**INSTRUCTIONS FOR THE TASK**
Omitting all pictures, print the lines of the listing from the one containing "How many objects overlap with the orange" through the final line, both ends included, with no other text.

**DATASET EXTRACT**
──────────
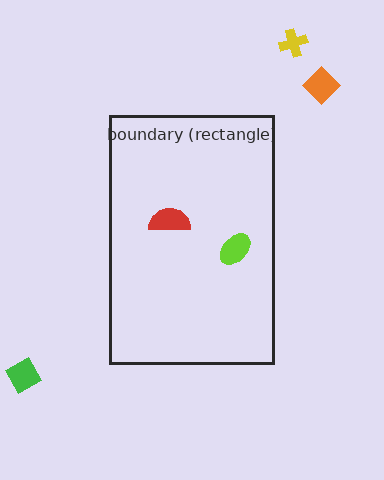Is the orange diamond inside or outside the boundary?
Outside.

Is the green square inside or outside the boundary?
Outside.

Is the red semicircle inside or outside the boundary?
Inside.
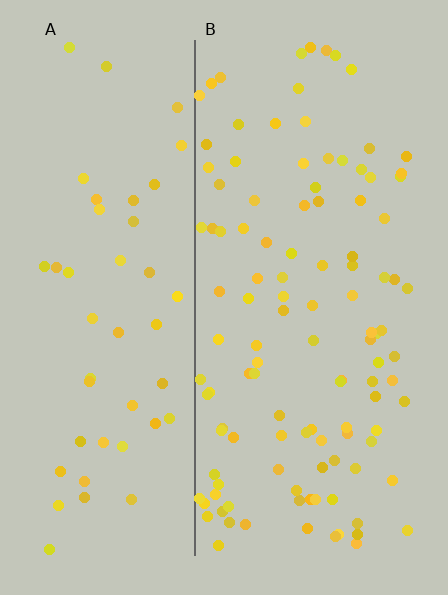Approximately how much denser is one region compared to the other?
Approximately 2.4× — region B over region A.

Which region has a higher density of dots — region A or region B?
B (the right).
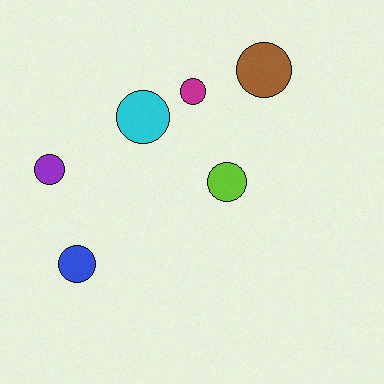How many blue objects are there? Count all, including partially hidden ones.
There is 1 blue object.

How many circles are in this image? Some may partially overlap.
There are 6 circles.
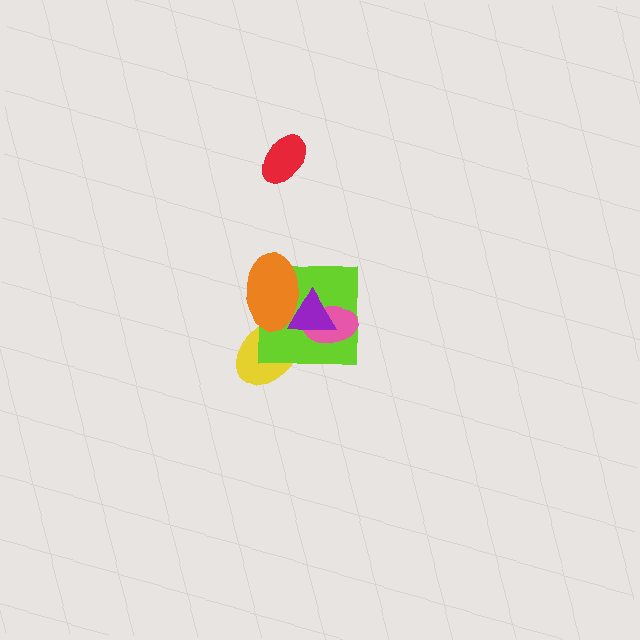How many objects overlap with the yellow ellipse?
3 objects overlap with the yellow ellipse.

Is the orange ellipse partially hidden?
No, no other shape covers it.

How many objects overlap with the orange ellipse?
2 objects overlap with the orange ellipse.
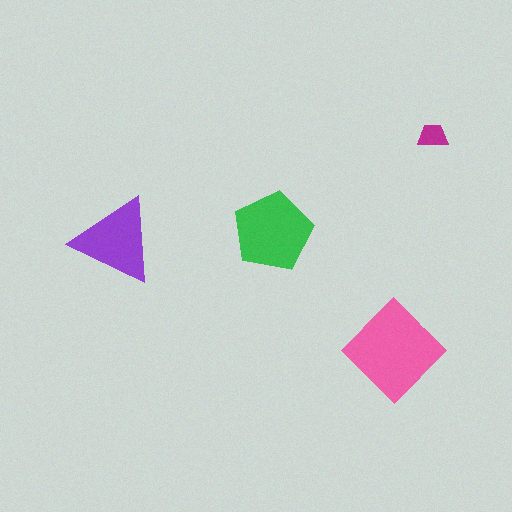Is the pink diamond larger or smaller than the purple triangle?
Larger.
──────────
**REPLY**
How many objects overlap with the orange ellipse?
2 objects overlap with the orange ellipse.
Is the pink diamond larger or smaller than the purple triangle?
Larger.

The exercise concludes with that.